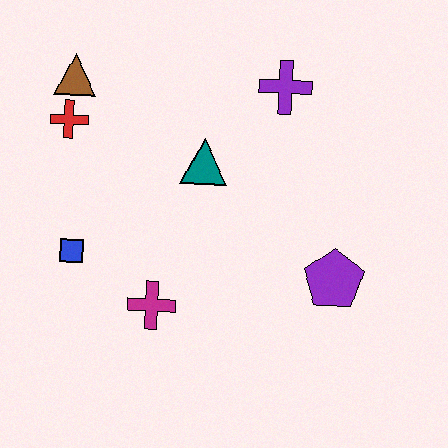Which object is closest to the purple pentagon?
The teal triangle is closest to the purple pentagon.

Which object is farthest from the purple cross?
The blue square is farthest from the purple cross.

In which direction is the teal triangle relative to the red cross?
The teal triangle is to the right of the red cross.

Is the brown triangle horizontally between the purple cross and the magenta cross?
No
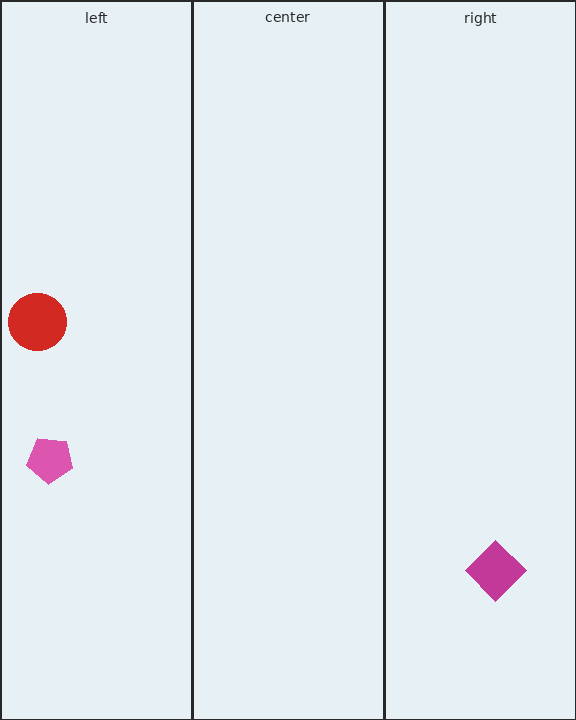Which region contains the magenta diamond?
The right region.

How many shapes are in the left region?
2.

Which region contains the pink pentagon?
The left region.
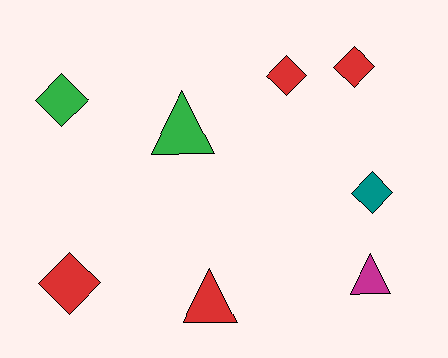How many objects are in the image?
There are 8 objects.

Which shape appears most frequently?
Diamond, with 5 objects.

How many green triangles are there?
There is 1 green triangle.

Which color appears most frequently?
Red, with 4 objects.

--

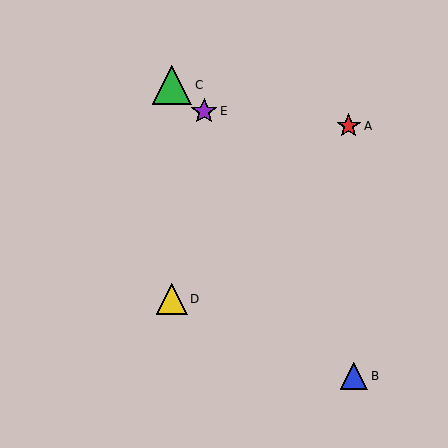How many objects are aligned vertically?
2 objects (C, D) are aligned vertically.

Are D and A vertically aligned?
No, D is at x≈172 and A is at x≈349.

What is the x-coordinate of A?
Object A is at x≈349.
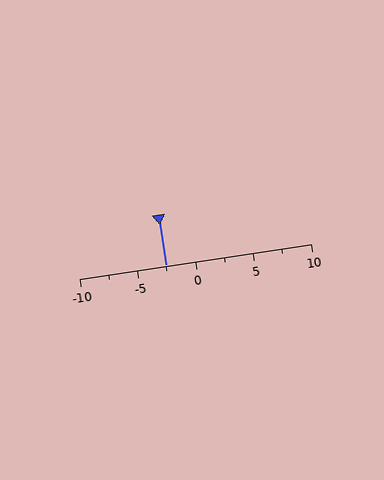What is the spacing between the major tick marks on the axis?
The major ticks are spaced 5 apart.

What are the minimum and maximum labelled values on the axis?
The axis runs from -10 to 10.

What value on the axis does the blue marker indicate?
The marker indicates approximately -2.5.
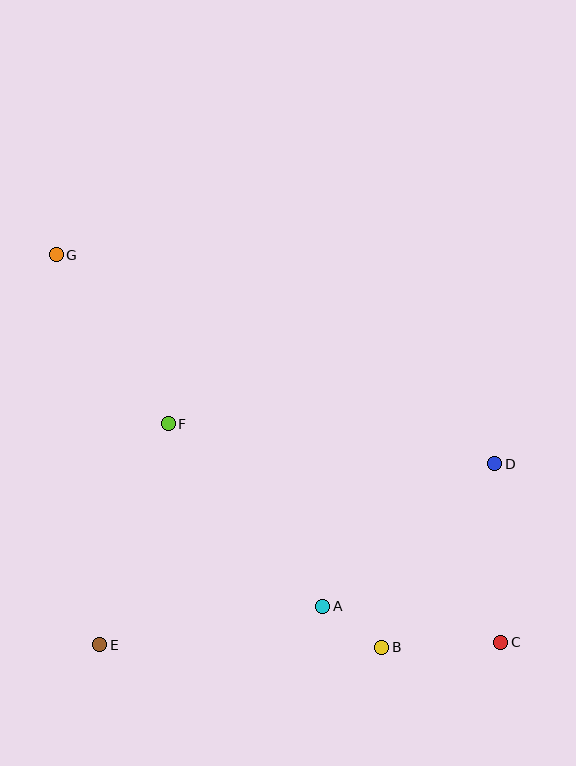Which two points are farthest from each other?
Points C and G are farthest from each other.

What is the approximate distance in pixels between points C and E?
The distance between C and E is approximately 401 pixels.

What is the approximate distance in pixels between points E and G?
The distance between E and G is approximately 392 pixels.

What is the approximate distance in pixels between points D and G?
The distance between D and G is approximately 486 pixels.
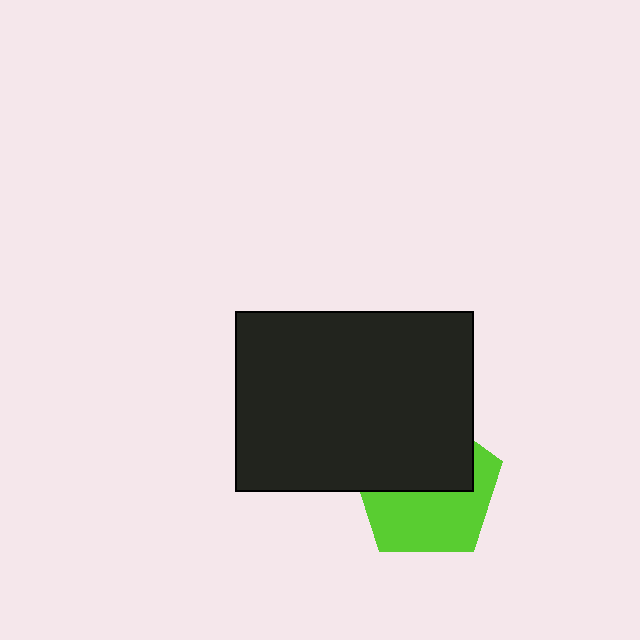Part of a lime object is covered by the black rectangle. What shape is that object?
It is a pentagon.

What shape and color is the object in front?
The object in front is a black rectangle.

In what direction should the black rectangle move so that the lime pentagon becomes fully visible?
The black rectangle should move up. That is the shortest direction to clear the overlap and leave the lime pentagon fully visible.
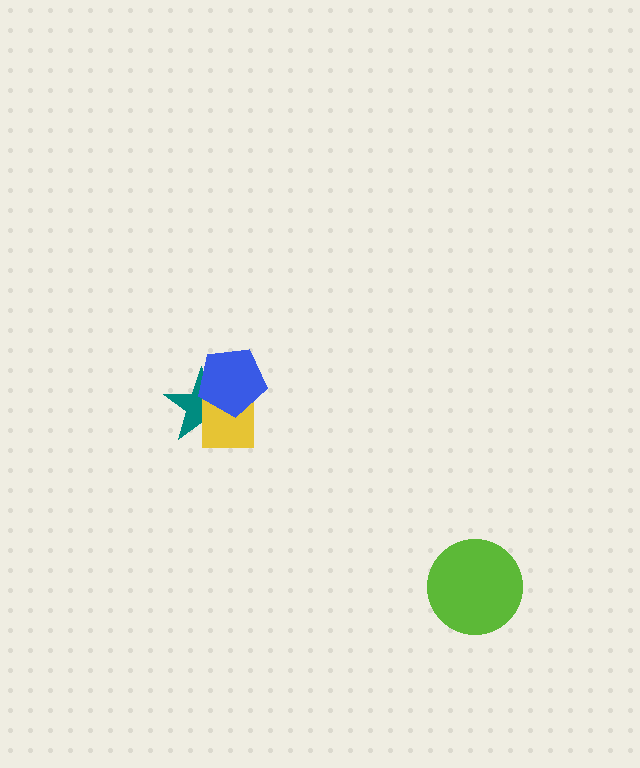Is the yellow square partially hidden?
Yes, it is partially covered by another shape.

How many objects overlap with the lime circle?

--

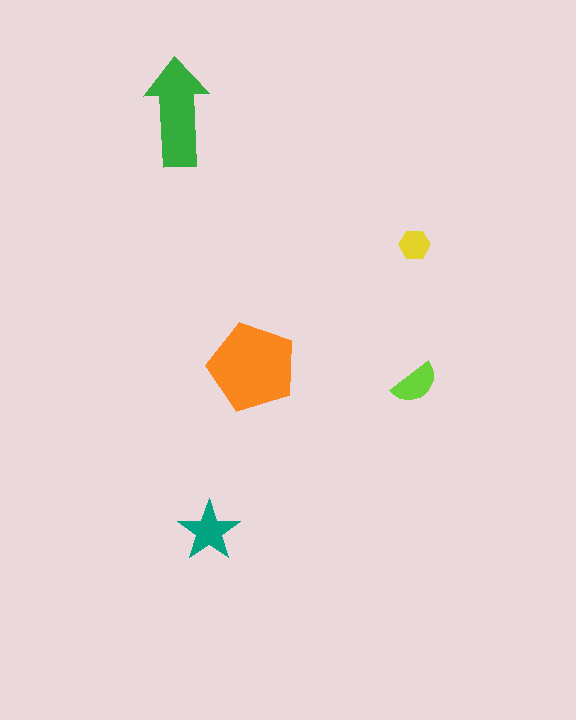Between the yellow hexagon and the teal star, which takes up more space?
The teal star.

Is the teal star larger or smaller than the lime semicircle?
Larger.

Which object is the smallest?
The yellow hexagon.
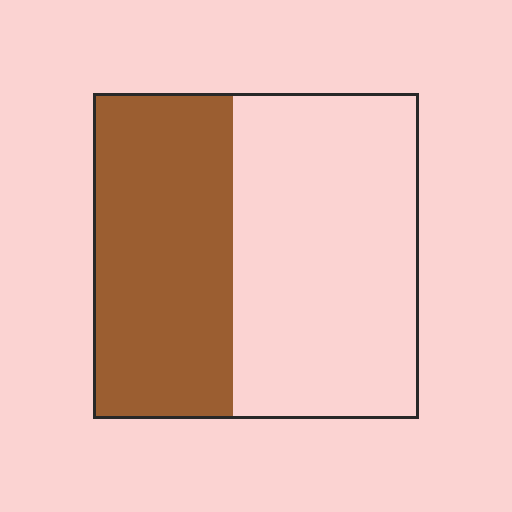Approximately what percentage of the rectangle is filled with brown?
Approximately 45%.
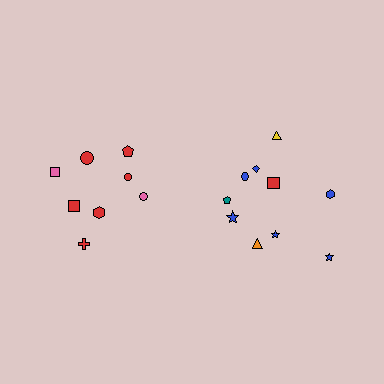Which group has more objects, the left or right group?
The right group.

• _WORK TO BE COMPLETED_
Repeat exactly, and only, the lines between the line holding "How many objects are aligned vertically?" and the line holding "How many objects overlap", inclusive, leaving pictures out.

• _EXERCISE ANSWER_
How many objects are aligned vertically?
2 objects (C, D) are aligned vertically.

Are D and A vertically aligned?
No, D is at x≈172 and A is at x≈349.

What is the x-coordinate of A?
Object A is at x≈349.
What is the spacing between the major tick marks on the axis?
The major ticks are spaced 5 apart.

What are the minimum and maximum labelled values on the axis?
The axis runs from -10 to 10.

What value on the axis does the blue marker indicate?
The marker indicates approximately -2.5.
Which two points are farthest from each other?
Points C and G are farthest from each other.

What is the approximate distance in pixels between points C and E?
The distance between C and E is approximately 401 pixels.

What is the approximate distance in pixels between points E and G?
The distance between E and G is approximately 392 pixels.

What is the approximate distance in pixels between points D and G?
The distance between D and G is approximately 486 pixels.
Part of a lime object is covered by the black rectangle. What shape is that object?
It is a pentagon.

What shape and color is the object in front?
The object in front is a black rectangle.

In what direction should the black rectangle move so that the lime pentagon becomes fully visible?
The black rectangle should move up. That is the shortest direction to clear the overlap and leave the lime pentagon fully visible.
Is the yellow square partially hidden?
Yes, it is partially covered by another shape.

How many objects overlap with the lime circle?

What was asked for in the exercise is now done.